▶ _THE PROBLEM_:
Extract every record, exactly as written, and ignore the pictures.

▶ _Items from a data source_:
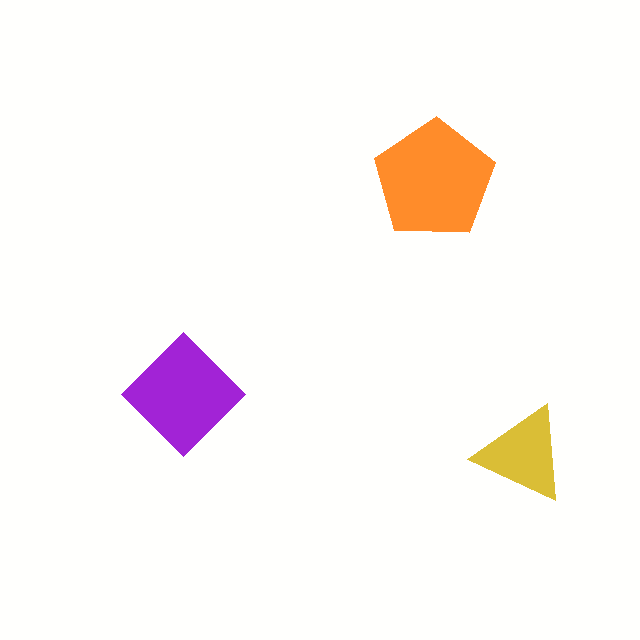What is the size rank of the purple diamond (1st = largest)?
2nd.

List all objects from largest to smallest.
The orange pentagon, the purple diamond, the yellow triangle.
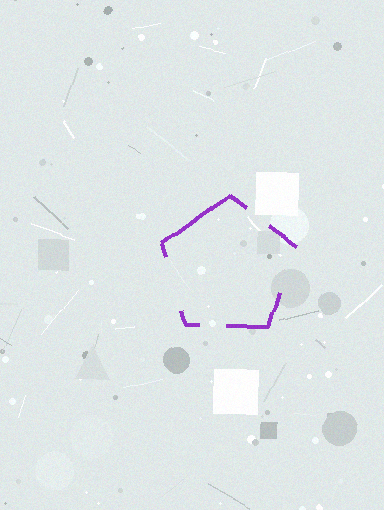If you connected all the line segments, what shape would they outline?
They would outline a pentagon.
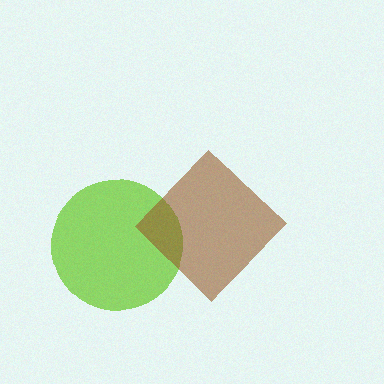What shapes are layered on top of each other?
The layered shapes are: a lime circle, a brown diamond.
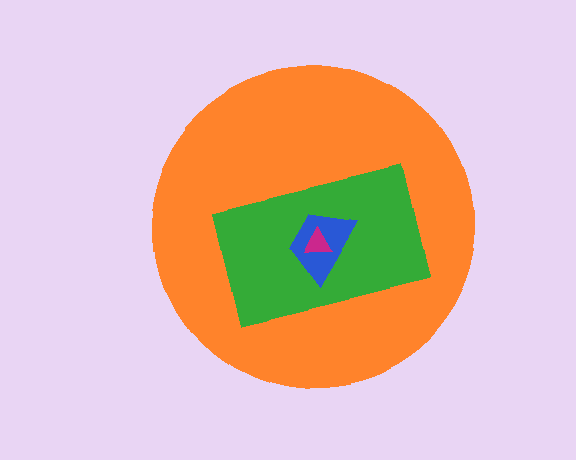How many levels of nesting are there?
4.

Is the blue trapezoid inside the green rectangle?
Yes.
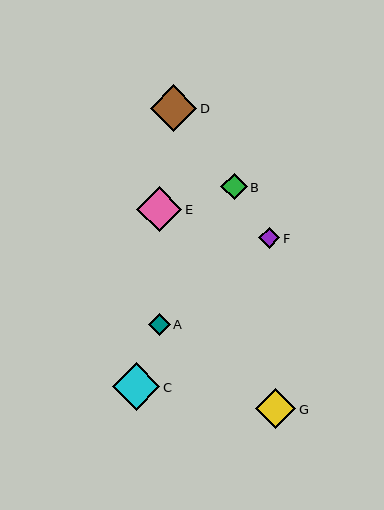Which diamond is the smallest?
Diamond F is the smallest with a size of approximately 21 pixels.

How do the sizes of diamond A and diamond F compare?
Diamond A and diamond F are approximately the same size.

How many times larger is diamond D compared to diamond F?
Diamond D is approximately 2.2 times the size of diamond F.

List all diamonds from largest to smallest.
From largest to smallest: C, D, E, G, B, A, F.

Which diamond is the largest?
Diamond C is the largest with a size of approximately 47 pixels.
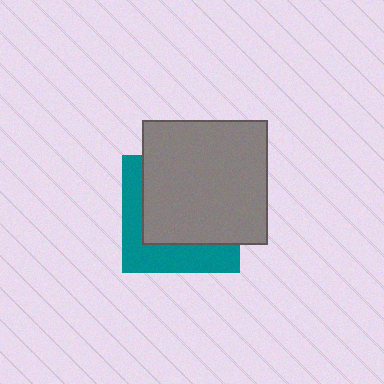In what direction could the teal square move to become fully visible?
The teal square could move toward the lower-left. That would shift it out from behind the gray square entirely.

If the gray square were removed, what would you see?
You would see the complete teal square.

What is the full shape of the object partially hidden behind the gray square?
The partially hidden object is a teal square.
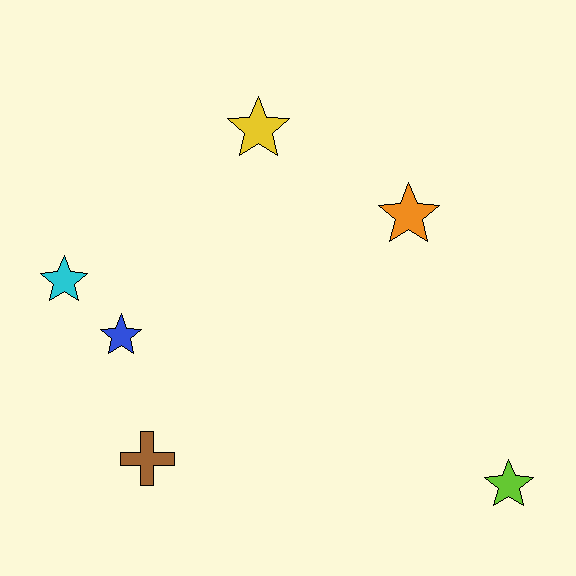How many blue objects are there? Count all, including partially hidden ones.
There is 1 blue object.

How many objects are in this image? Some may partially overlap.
There are 6 objects.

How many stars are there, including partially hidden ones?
There are 5 stars.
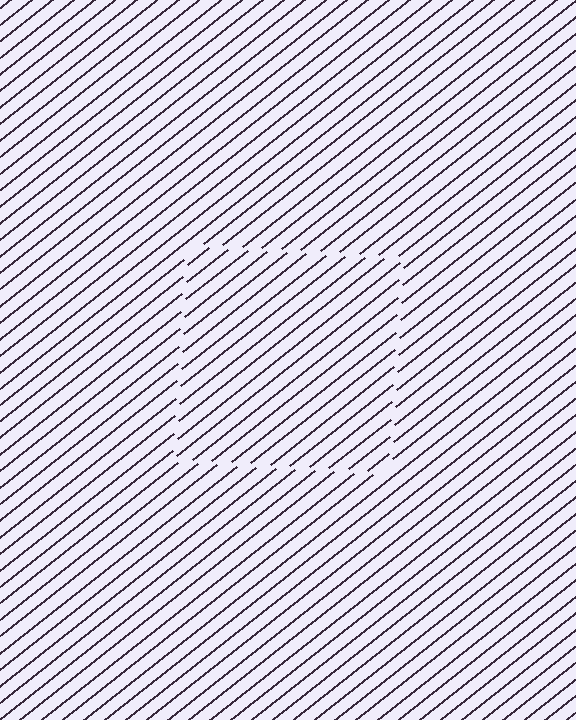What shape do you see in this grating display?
An illusory square. The interior of the shape contains the same grating, shifted by half a period — the contour is defined by the phase discontinuity where line-ends from the inner and outer gratings abut.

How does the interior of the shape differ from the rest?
The interior of the shape contains the same grating, shifted by half a period — the contour is defined by the phase discontinuity where line-ends from the inner and outer gratings abut.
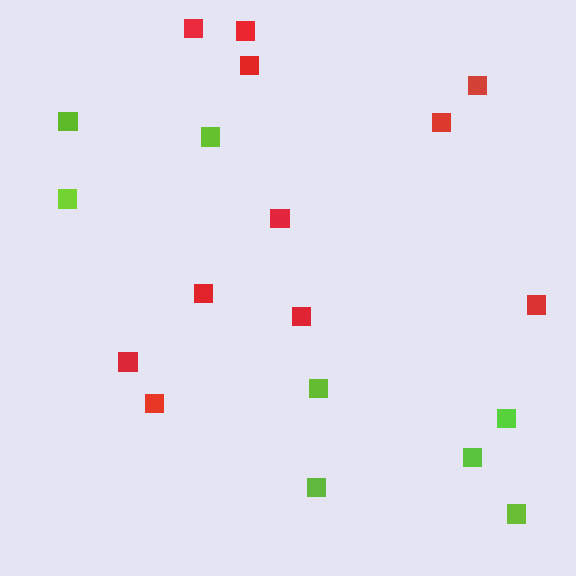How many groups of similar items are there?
There are 2 groups: one group of lime squares (8) and one group of red squares (11).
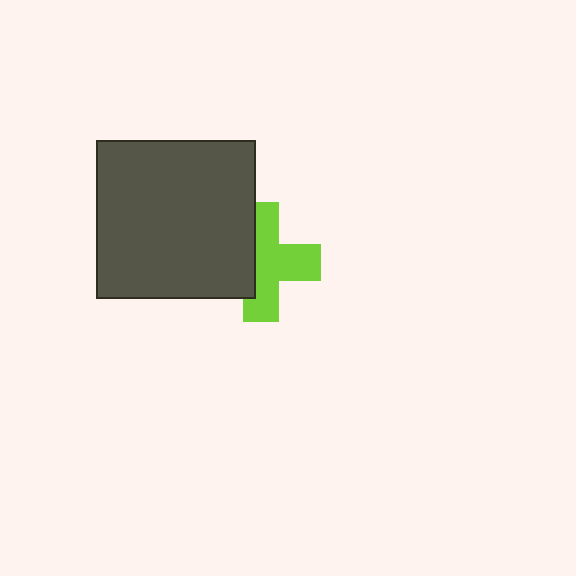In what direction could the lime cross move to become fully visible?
The lime cross could move right. That would shift it out from behind the dark gray square entirely.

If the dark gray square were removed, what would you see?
You would see the complete lime cross.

▶ _EXPECTED ANSWER_:
What is the size rank of the purple diamond (1st = largest)?
2nd.

List all objects from largest to smallest.
The orange pentagon, the purple diamond, the yellow triangle.
If you connected all the line segments, what shape would they outline?
They would outline a pentagon.
What shapes are layered on top of each other?
The layered shapes are: a lime circle, a brown diamond.
How many levels of nesting are there?
4.

Is the blue trapezoid inside the green rectangle?
Yes.
Which diamond is the smallest?
Diamond F is the smallest with a size of approximately 21 pixels.

How do the sizes of diamond A and diamond F compare?
Diamond A and diamond F are approximately the same size.

How many times larger is diamond D compared to diamond F?
Diamond D is approximately 2.2 times the size of diamond F.

List all diamonds from largest to smallest.
From largest to smallest: C, D, E, G, B, A, F.

Which diamond is the largest?
Diamond C is the largest with a size of approximately 47 pixels.
In what direction could the teal square move to become fully visible?
The teal square could move toward the lower-left. That would shift it out from behind the gray square entirely.

If the gray square were removed, what would you see?
You would see the complete teal square.

What is the full shape of the object partially hidden behind the gray square?
The partially hidden object is a teal square.
How many blue objects are there? Count all, including partially hidden ones.
There is 1 blue object.

How many objects are in this image? Some may partially overlap.
There are 6 objects.

How many stars are there, including partially hidden ones?
There are 5 stars.
What shape do you see in this grating display?
An illusory square. The interior of the shape contains the same grating, shifted by half a period — the contour is defined by the phase discontinuity where line-ends from the inner and outer gratings abut.

How does the interior of the shape differ from the rest?
The interior of the shape contains the same grating, shifted by half a period — the contour is defined by the phase discontinuity where line-ends from the inner and outer gratings abut.
How many groups of similar items are there?
There are 2 groups: one group of lime squares (8) and one group of red squares (11).
In what direction could the lime cross move to become fully visible?
The lime cross could move right. That would shift it out from behind the dark gray square entirely.

If the dark gray square were removed, what would you see?
You would see the complete lime cross.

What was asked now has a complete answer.